■ Written exercise
Exact repetition of every entry is required.

■ Given records
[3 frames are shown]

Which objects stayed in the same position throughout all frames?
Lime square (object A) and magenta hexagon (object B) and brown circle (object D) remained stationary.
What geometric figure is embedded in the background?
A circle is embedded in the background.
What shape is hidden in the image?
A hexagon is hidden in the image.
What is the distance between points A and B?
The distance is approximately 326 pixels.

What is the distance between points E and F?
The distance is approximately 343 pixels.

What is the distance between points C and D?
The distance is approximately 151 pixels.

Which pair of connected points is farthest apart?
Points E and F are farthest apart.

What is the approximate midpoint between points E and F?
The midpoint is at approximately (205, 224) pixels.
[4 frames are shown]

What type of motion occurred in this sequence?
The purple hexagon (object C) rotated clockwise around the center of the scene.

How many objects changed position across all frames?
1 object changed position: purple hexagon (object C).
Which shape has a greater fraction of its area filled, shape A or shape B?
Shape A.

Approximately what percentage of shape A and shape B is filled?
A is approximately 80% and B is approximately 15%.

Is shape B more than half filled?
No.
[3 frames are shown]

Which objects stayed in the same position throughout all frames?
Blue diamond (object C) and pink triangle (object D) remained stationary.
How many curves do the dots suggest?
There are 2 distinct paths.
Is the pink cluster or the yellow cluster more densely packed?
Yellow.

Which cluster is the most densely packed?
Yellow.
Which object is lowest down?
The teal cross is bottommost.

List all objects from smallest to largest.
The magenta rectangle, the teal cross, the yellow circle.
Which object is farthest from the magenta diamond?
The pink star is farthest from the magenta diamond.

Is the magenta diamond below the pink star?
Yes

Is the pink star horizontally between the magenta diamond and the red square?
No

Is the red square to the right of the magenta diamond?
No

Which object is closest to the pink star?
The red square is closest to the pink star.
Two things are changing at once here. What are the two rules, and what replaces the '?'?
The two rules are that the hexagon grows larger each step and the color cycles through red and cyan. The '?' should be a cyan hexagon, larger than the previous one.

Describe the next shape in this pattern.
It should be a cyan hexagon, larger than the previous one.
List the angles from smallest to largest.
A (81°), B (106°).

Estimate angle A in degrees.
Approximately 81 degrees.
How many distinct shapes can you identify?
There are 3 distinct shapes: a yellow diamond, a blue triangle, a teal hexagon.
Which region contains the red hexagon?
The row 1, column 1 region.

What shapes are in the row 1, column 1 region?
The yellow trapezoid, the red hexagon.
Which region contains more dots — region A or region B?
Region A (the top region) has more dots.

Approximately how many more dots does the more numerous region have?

■ Task solution
[3 frames are shown]

Which objects stayed in the same position throughout all frames?
Lime square (object A) and magenta hexagon (object B) and brown circle (object D) remained stationary.
What geometric figure is embedded in the background?
A circle is embedded in the background.
What shape is hidden in the image?
A hexagon is hidden in the image.
What is the distance between points A and B?
The distance is approximately 326 pixels.

What is the distance between points E and F?
The distance is approximately 343 pixels.

What is the distance between points C and D?
The distance is approximately 151 pixels.

Which pair of connected points is farthest apart?
Points E and F are farthest apart.

What is the approximate midpoint between points E and F?
The midpoint is at approximately (205, 224) pixels.
[4 frames are shown]

What type of motion occurred in this sequence?
The purple hexagon (object C) rotated clockwise around the center of the scene.

How many objects changed position across all frames?
1 object changed position: purple hexagon (object C).
Which shape has a greater fraction of its area filled, shape A or shape B?
Shape A.

Approximately what percentage of shape A and shape B is filled?
A is approximately 80% and B is approximately 15%.

Is shape B more than half filled?
No.
[3 frames are shown]

Which objects stayed in the same position throughout all frames?
Blue diamond (object C) and pink triangle (object D) remained stationary.
How many curves do the dots suggest?
There are 2 distinct paths.
Is the pink cluster or the yellow cluster more densely packed?
Yellow.

Which cluster is the most densely packed?
Yellow.
Which object is lowest down?
The teal cross is bottommost.

List all objects from smallest to largest.
The magenta rectangle, the teal cross, the yellow circle.
Which object is farthest from the magenta diamond?
The pink star is farthest from the magenta diamond.

Is the magenta diamond below the pink star?
Yes

Is the pink star horizontally between the magenta diamond and the red square?
No

Is the red square to the right of the magenta diamond?
No

Which object is closest to the pink star?
The red square is closest to the pink star.
Two things are changing at once here. What are the two rules, and what replaces the '?'?
The two rules are that the hexagon grows larger each step and the color cycles through red and cyan. The '?' should be a cyan hexagon, larger than the previous one.

Describe the next shape in this pattern.
It should be a cyan hexagon, larger than the previous one.
List the angles from smallest to largest.
A (81°), B (106°).

Estimate angle A in degrees.
Approximately 81 degrees.
How many distinct shapes can you identify?
There are 3 distinct shapes: a yellow diamond, a blue triangle, a teal hexagon.
Which region contains the red hexagon?
The row 1, column 1 region.

What shapes are in the row 1, column 1 region?
The yellow trapezoid, the red hexagon.
Which region contains more dots — region A or region B?
Region A (the top region) has more dots.

Approximately how many more dots does the more numerous region have?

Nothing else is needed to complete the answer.